** Given exercise **
Write out all of the records precisely. Skip anything that is a picture.

** Material for this exercise **
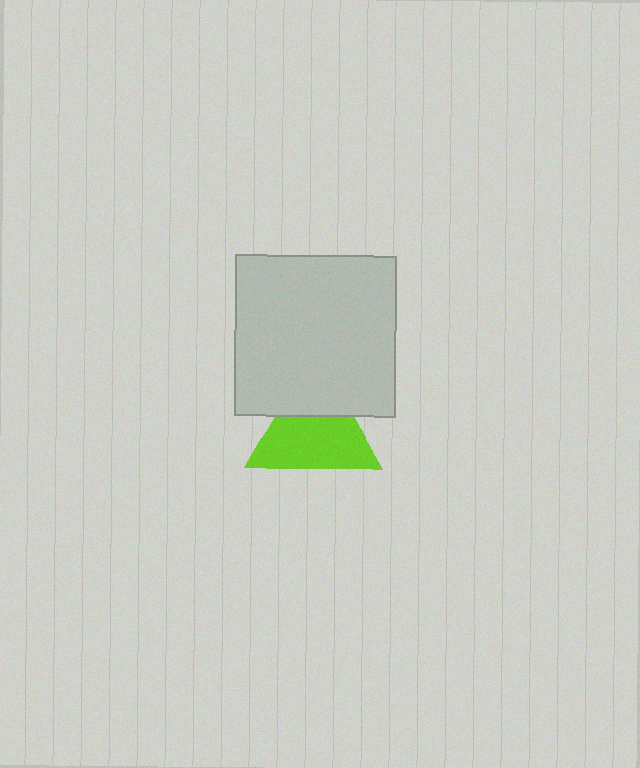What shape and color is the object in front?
The object in front is a light gray square.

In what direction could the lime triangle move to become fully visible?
The lime triangle could move down. That would shift it out from behind the light gray square entirely.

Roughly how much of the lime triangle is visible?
Most of it is visible (roughly 67%).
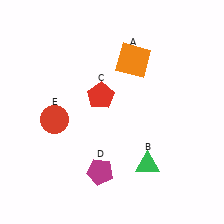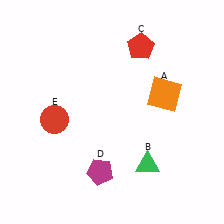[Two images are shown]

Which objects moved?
The objects that moved are: the orange square (A), the red pentagon (C).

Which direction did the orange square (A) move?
The orange square (A) moved down and to the right.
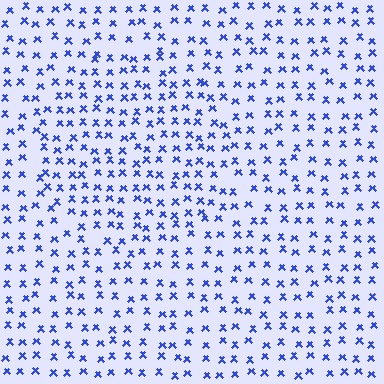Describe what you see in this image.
The image contains small blue elements arranged at two different densities. A circle-shaped region is visible where the elements are more densely packed than the surrounding area.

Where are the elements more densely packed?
The elements are more densely packed inside the circle boundary.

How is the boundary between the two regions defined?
The boundary is defined by a change in element density (approximately 1.4x ratio). All elements are the same color, size, and shape.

** Expected output **
What shape and color is the object in front?
The object in front is a light gray square.

In what direction could the lime triangle move to become fully visible?
The lime triangle could move down. That would shift it out from behind the light gray square entirely.

Roughly how much of the lime triangle is visible?
Most of it is visible (roughly 67%).
[Two images are shown]

Which objects moved?
The objects that moved are: the orange square (A), the red pentagon (C).

Which direction did the orange square (A) move?
The orange square (A) moved down and to the right.
Describe what you see in this image.
The image contains small blue elements arranged at two different densities. A circle-shaped region is visible where the elements are more densely packed than the surrounding area.

Where are the elements more densely packed?
The elements are more densely packed inside the circle boundary.

How is the boundary between the two regions defined?
The boundary is defined by a change in element density (approximately 1.4x ratio). All elements are the same color, size, and shape.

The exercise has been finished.